• **WHAT TO PRODUCE**:
Begin with the line containing "Is the arrow closer to 7 or 8 on the scale?" and end with the line containing "In what direction". Give those lines again exactly, leaving out the images.

• **SUPPLIED DATA**:
╔══
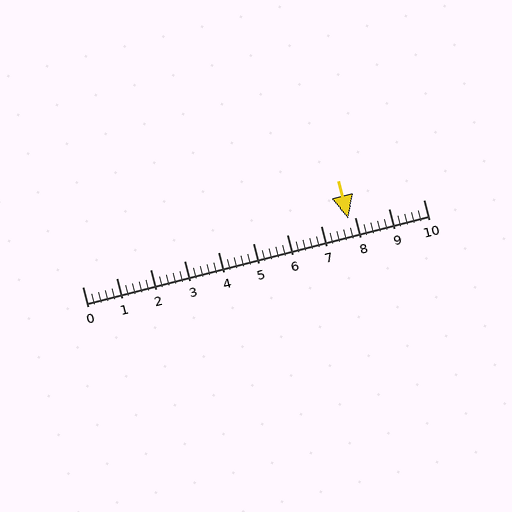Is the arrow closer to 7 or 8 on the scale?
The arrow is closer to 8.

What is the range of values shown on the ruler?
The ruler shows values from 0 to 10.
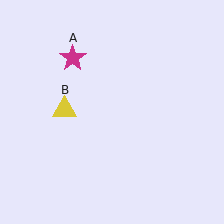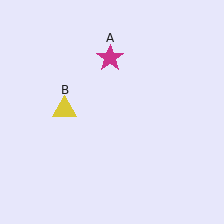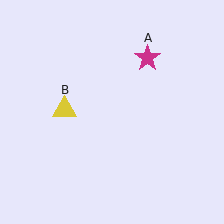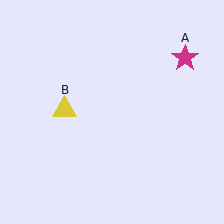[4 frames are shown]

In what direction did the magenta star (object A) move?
╚══
╔══
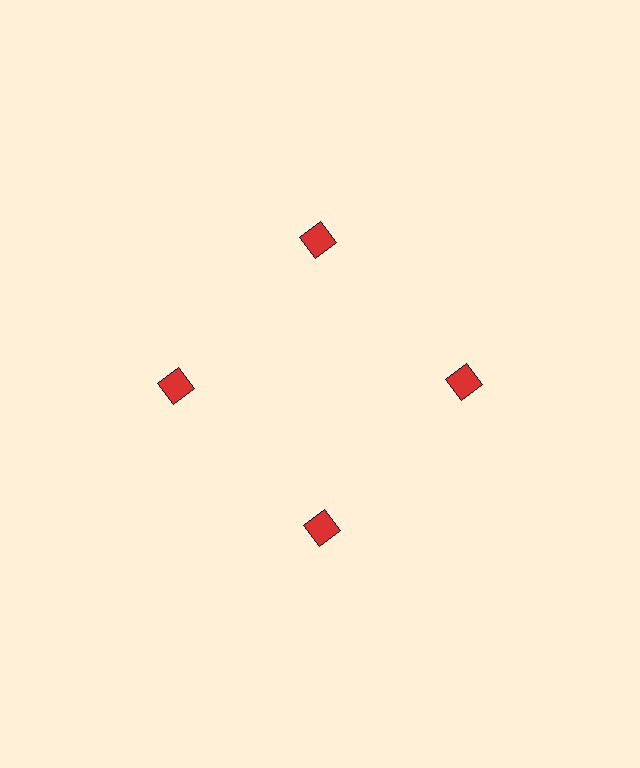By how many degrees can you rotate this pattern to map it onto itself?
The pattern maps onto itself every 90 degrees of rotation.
╚══
╔══
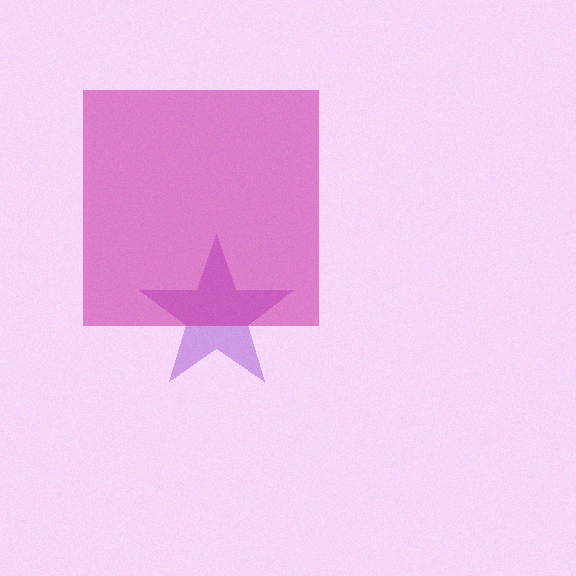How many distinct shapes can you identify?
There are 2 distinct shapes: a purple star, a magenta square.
╚══
• **TASK OUTPUT**:
Is the arrow closer to 7 or 8 on the scale?
The arrow is closer to 8.

What is the range of values shown on the ruler?
The ruler shows values from 0 to 10.
[4 frames are shown]

In what direction did the magenta star (object A) move?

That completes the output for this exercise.